**Records about drawn shapes:**
/---

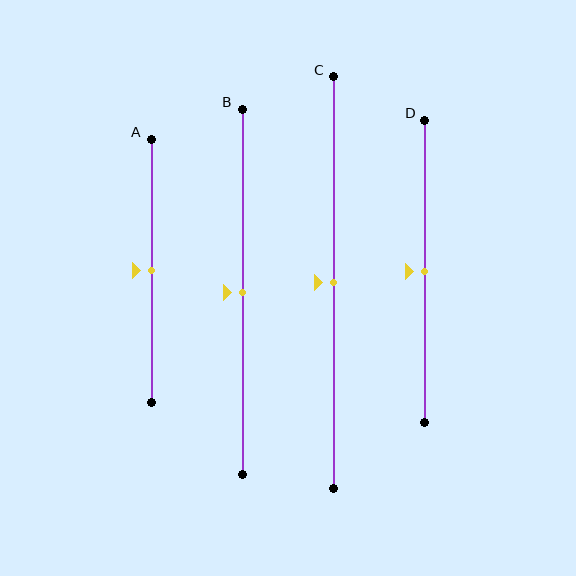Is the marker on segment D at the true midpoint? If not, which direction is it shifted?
Yes, the marker on segment D is at the true midpoint.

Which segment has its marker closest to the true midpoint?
Segment A has its marker closest to the true midpoint.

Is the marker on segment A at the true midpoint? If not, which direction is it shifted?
Yes, the marker on segment A is at the true midpoint.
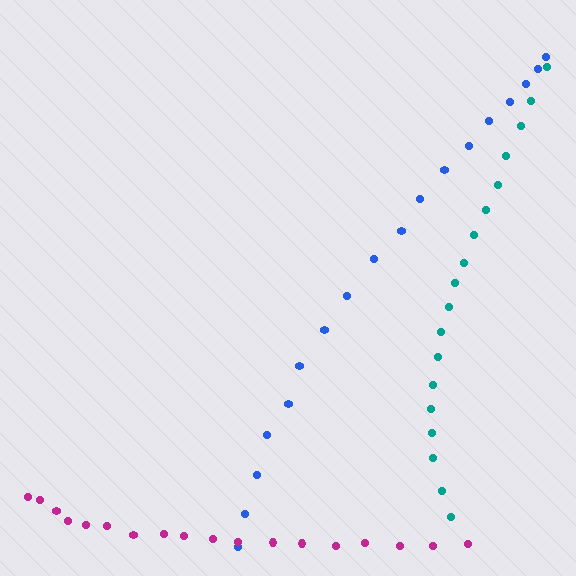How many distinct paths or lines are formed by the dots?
There are 3 distinct paths.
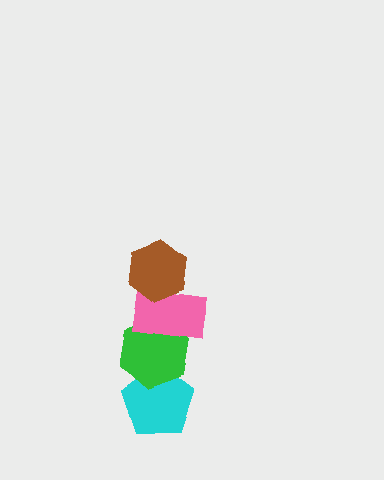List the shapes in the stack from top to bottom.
From top to bottom: the brown hexagon, the pink rectangle, the green hexagon, the cyan pentagon.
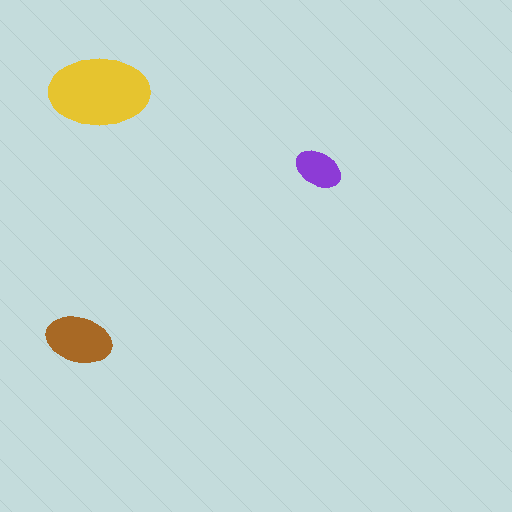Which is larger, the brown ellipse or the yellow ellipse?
The yellow one.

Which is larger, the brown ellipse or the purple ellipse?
The brown one.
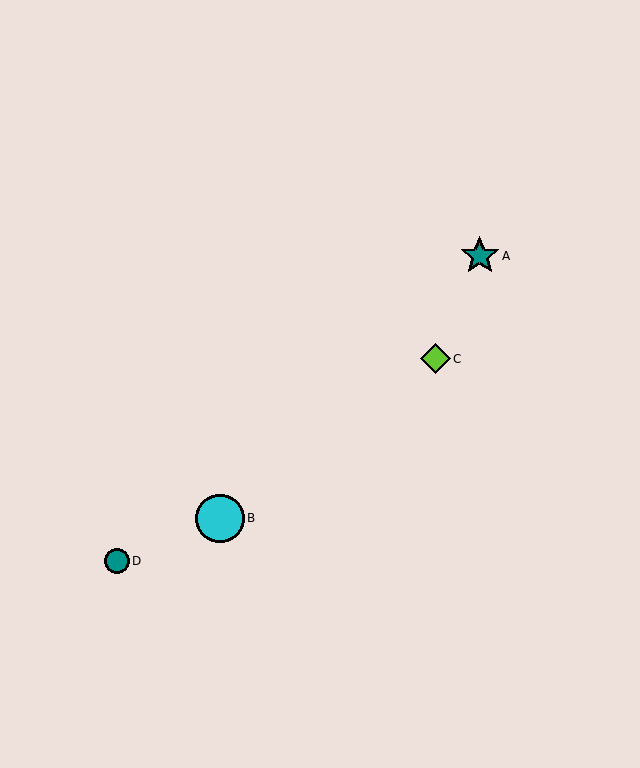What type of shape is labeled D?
Shape D is a teal circle.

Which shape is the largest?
The cyan circle (labeled B) is the largest.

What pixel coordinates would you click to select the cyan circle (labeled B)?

\---

**Set problem:** All lines from the one holding "List the shapes" to the end of the listing above need to be duplicated exactly. None of the pictures should be included.

**Solved problem:**
List the shapes in the stack from top to bottom.
From top to bottom: the brown hexagon, the pink rectangle, the green hexagon, the cyan pentagon.
Which is larger, the brown ellipse or the yellow ellipse?
The yellow one.

Which is larger, the brown ellipse or the purple ellipse?
The brown one.
What type of shape is labeled D?
Shape D is a teal circle.

Which shape is the largest?
The cyan circle (labeled B) is the largest.

What pixel coordinates would you click to select the cyan circle (labeled B)?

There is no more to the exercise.